* BEGIN *

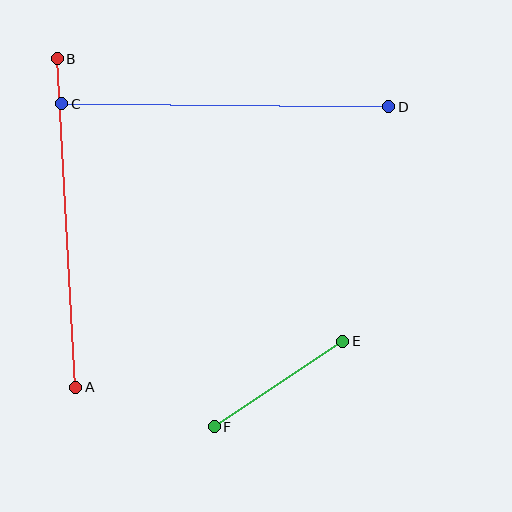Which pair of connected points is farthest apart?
Points A and B are farthest apart.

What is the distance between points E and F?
The distance is approximately 154 pixels.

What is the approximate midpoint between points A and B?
The midpoint is at approximately (67, 223) pixels.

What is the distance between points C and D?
The distance is approximately 327 pixels.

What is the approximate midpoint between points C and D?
The midpoint is at approximately (225, 105) pixels.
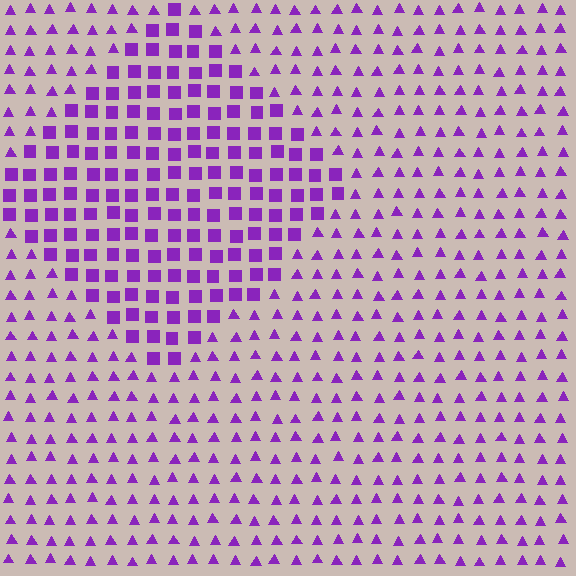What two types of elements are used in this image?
The image uses squares inside the diamond region and triangles outside it.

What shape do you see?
I see a diamond.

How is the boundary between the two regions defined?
The boundary is defined by a change in element shape: squares inside vs. triangles outside. All elements share the same color and spacing.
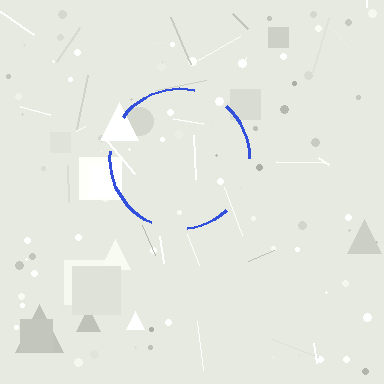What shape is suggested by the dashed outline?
The dashed outline suggests a circle.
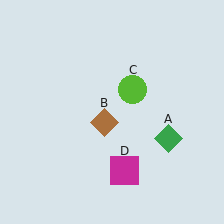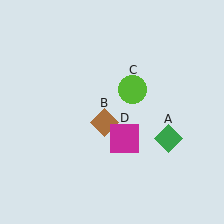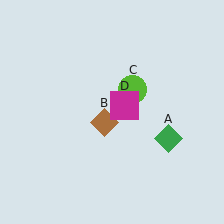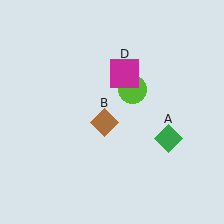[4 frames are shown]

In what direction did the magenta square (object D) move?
The magenta square (object D) moved up.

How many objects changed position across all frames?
1 object changed position: magenta square (object D).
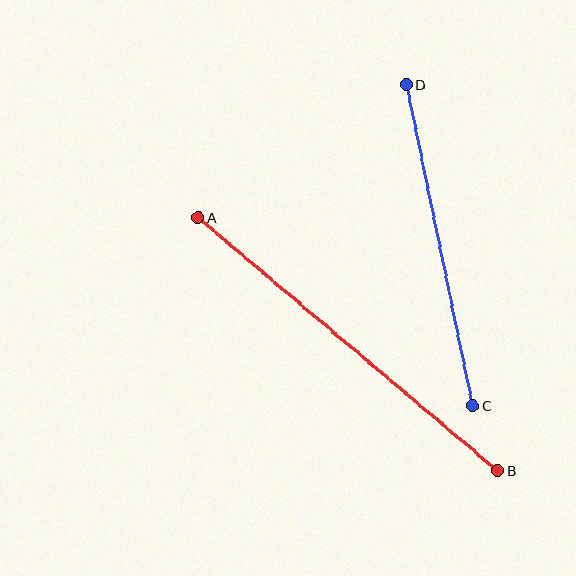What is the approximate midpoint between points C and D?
The midpoint is at approximately (440, 245) pixels.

* END *

• What is expected: Exclude all images and restate the records above word for word.

• Output for this task:
Which pair of connected points is farthest apart?
Points A and B are farthest apart.

What is the distance between points E and F?
The distance is approximately 154 pixels.

What is the approximate midpoint between points A and B?
The midpoint is at approximately (67, 223) pixels.

What is the distance between points C and D?
The distance is approximately 327 pixels.

What is the approximate midpoint between points C and D?
The midpoint is at approximately (225, 105) pixels.
What two types of elements are used in this image?
The image uses squares inside the diamond region and triangles outside it.

What shape do you see?
I see a diamond.

How is the boundary between the two regions defined?
The boundary is defined by a change in element shape: squares inside vs. triangles outside. All elements share the same color and spacing.
What shape is suggested by the dashed outline?
The dashed outline suggests a circle.
[4 frames are shown]

In what direction did the magenta square (object D) move?
The magenta square (object D) moved up.

How many objects changed position across all frames?
1 object changed position: magenta square (object D).
What is the approximate midpoint between points C and D?
The midpoint is at approximately (440, 245) pixels.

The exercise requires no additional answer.